(Generated figure question entries)
◇ ◇ ◇ ◇ ◇
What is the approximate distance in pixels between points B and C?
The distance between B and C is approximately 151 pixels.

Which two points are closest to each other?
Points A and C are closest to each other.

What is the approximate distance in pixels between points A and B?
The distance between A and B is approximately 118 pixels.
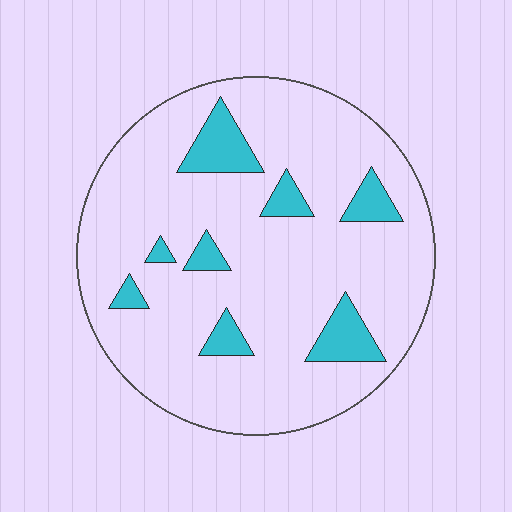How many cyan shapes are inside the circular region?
8.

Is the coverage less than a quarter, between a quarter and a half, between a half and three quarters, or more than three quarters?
Less than a quarter.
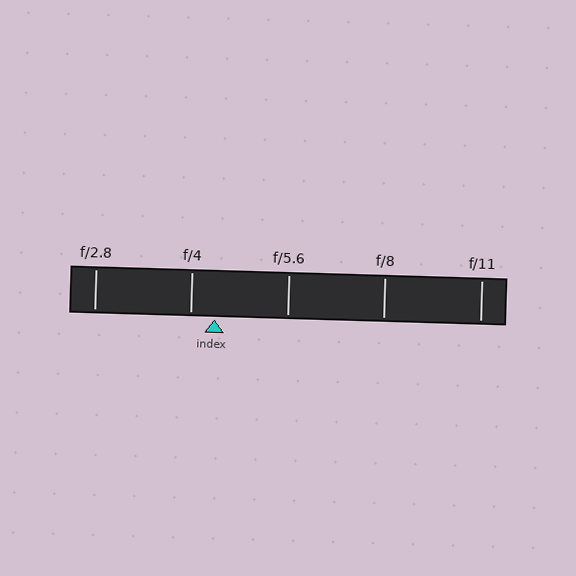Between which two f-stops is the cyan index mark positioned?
The index mark is between f/4 and f/5.6.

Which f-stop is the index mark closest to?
◇ ◇ ◇ ◇ ◇
- Aim of the exercise: Extract every line of the data exactly; pictures stay out.

- Exercise solution:
What is the approximate distance in pixels between points B and C?
The distance between B and C is approximately 151 pixels.

Which two points are closest to each other?
Points A and C are closest to each other.

What is the approximate distance in pixels between points A and B?
The distance between A and B is approximately 118 pixels.
How many cyan shapes are inside the circular region?
8.

Is the coverage less than a quarter, between a quarter and a half, between a half and three quarters, or more than three quarters?
Less than a quarter.
Between which two f-stops is the cyan index mark positioned?
The index mark is between f/4 and f/5.6.

Which f-stop is the index mark closest to?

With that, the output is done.